[Data listing]
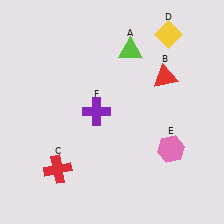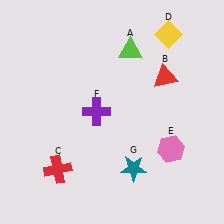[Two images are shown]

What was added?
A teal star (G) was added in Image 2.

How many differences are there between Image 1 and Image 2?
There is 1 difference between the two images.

- Request
Copy every line above word for word and exclude the pictures.

- Answer for the task
[Two images are shown]

What was added?
A teal star (G) was added in Image 2.

How many differences are there between Image 1 and Image 2?
There is 1 difference between the two images.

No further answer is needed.